Given exercise -> Leave out the pictures and print precisely the lines from the line with "Is the green triangle partially hidden?" to the final line of the entries, both ends included.

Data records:
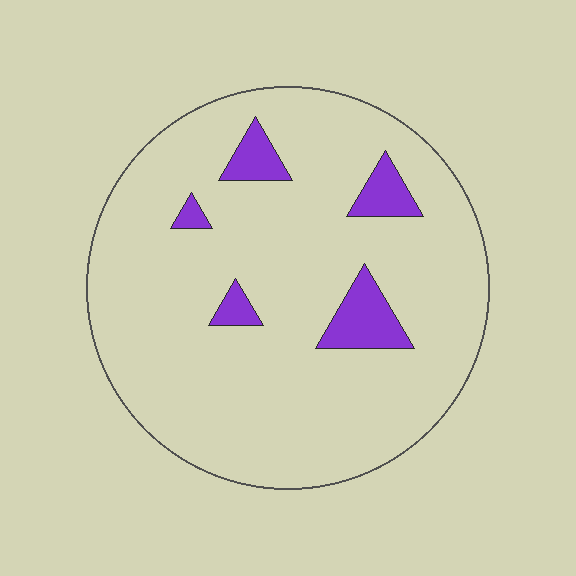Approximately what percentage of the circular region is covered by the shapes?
Approximately 10%.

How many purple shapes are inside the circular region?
5.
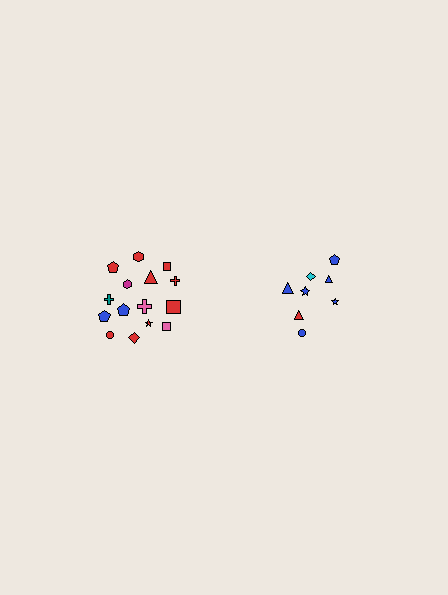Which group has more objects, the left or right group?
The left group.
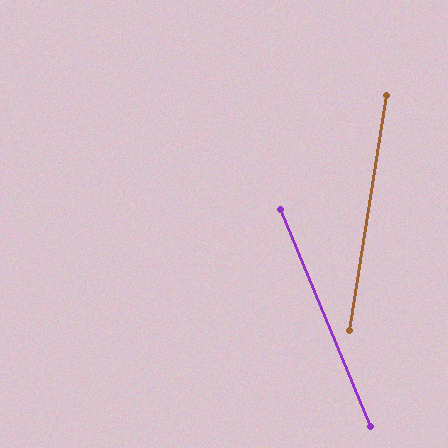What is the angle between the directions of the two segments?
Approximately 31 degrees.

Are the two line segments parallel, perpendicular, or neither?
Neither parallel nor perpendicular — they differ by about 31°.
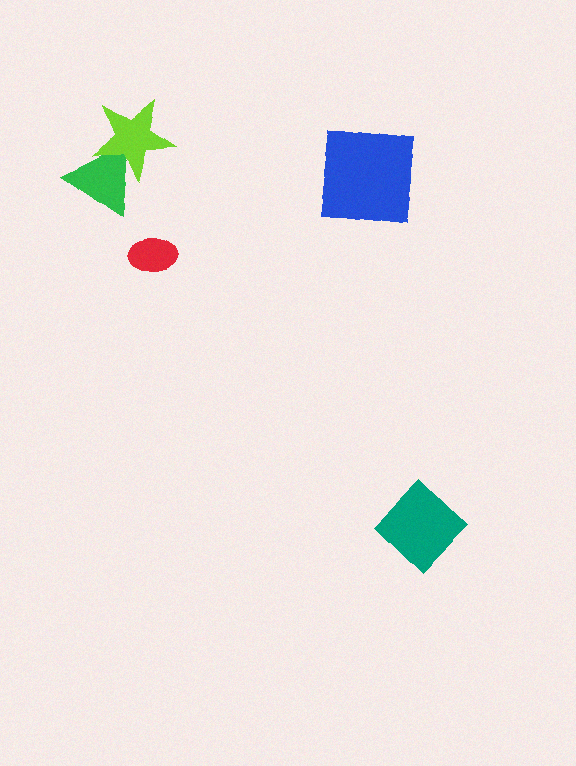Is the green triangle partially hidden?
Yes, it is partially covered by another shape.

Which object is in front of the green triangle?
The lime star is in front of the green triangle.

Result of this exercise ->
Is the green triangle partially hidden?
Yes, it is partially covered by another shape.

Which object is in front of the green triangle?
The lime star is in front of the green triangle.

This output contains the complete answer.